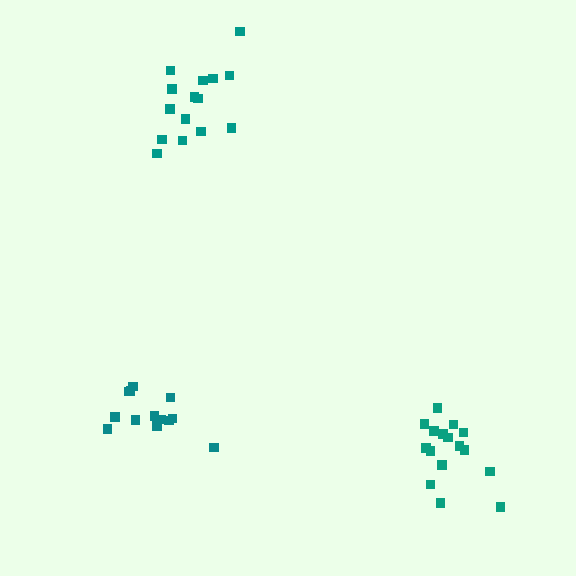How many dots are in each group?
Group 1: 16 dots, Group 2: 15 dots, Group 3: 15 dots (46 total).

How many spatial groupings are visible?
There are 3 spatial groupings.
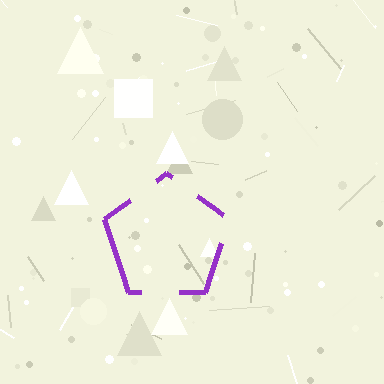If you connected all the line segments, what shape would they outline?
They would outline a pentagon.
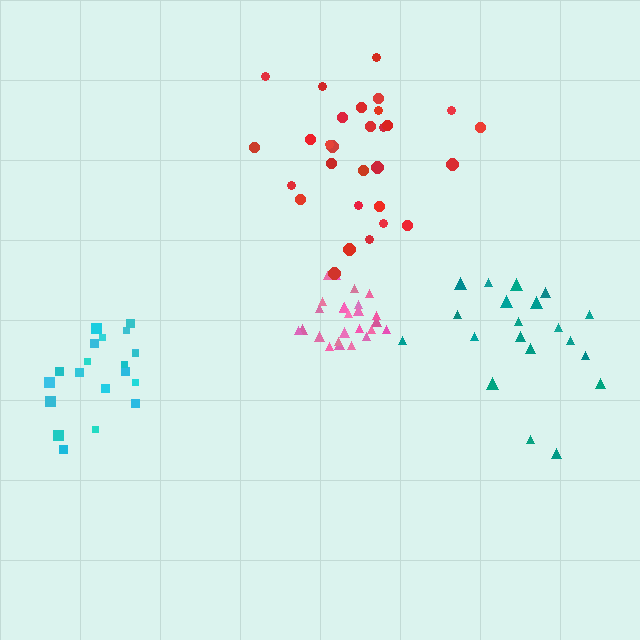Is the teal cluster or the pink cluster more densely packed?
Pink.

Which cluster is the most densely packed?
Pink.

» **Your instructions**: Reproduce the entries above without change, omitting all pictures.

» **Answer below**:
How many dots are in each group?
Group 1: 16 dots, Group 2: 15 dots, Group 3: 15 dots (46 total).

How many spatial groupings are visible?
There are 3 spatial groupings.
If you connected all the line segments, what shape would they outline?
They would outline a pentagon.
Is the teal cluster or the pink cluster more densely packed?
Pink.

Which cluster is the most densely packed?
Pink.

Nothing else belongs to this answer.